-------- Records shown --------

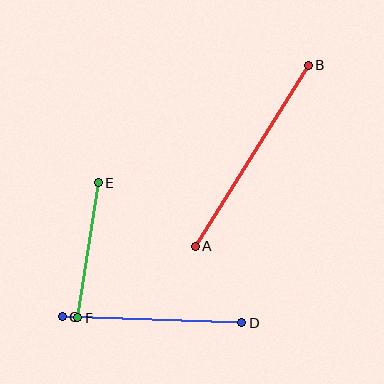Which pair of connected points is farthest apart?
Points A and B are farthest apart.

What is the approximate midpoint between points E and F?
The midpoint is at approximately (88, 250) pixels.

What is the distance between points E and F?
The distance is approximately 136 pixels.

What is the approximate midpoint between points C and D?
The midpoint is at approximately (152, 320) pixels.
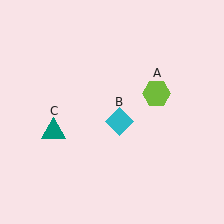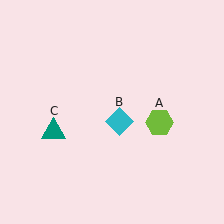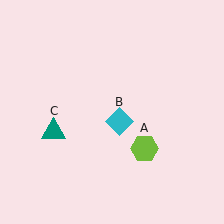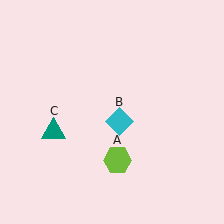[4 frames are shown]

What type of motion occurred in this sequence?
The lime hexagon (object A) rotated clockwise around the center of the scene.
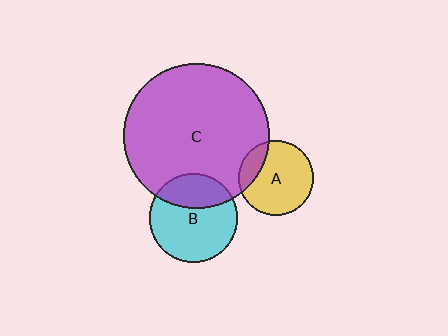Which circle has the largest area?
Circle C (purple).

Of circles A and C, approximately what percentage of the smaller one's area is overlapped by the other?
Approximately 20%.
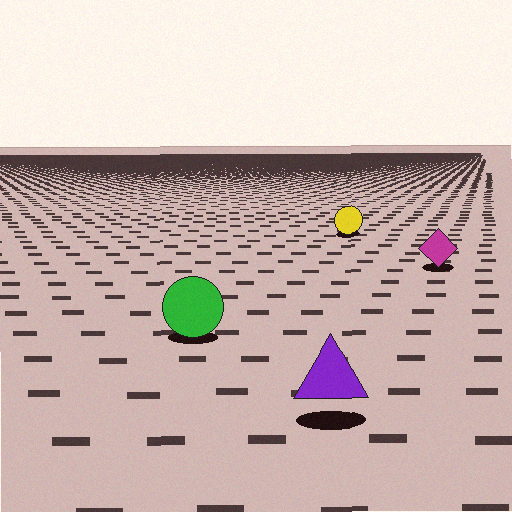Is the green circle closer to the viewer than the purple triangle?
No. The purple triangle is closer — you can tell from the texture gradient: the ground texture is coarser near it.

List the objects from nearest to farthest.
From nearest to farthest: the purple triangle, the green circle, the magenta diamond, the yellow circle.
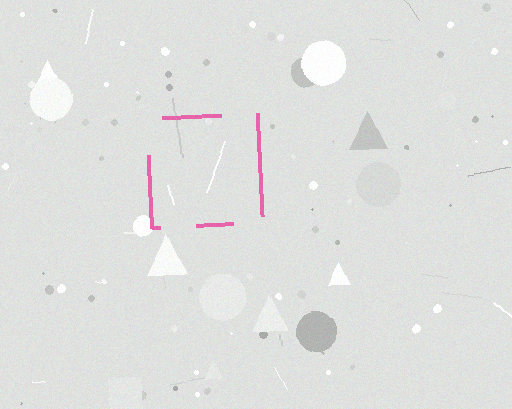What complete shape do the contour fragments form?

--------

Beginning with the line that holds "What is the approximate midpoint between points E" and ending with the last line of the material above, extract every line exactly, pictures excluded.

__Worked answer__
What is the approximate midpoint between points E and F?
The midpoint is at approximately (88, 250) pixels.

What is the distance between points E and F?
The distance is approximately 136 pixels.

What is the approximate midpoint between points C and D?
The midpoint is at approximately (152, 320) pixels.
[4 frames are shown]

What type of motion occurred in this sequence?
The lime hexagon (object A) rotated clockwise around the center of the scene.
Which circle has the largest area?
Circle C (purple).

Of circles A and C, approximately what percentage of the smaller one's area is overlapped by the other?
Approximately 20%.
Is the green circle closer to the viewer than the purple triangle?
No. The purple triangle is closer — you can tell from the texture gradient: the ground texture is coarser near it.

List the objects from nearest to farthest.
From nearest to farthest: the purple triangle, the green circle, the magenta diamond, the yellow circle.
What complete shape do the contour fragments form?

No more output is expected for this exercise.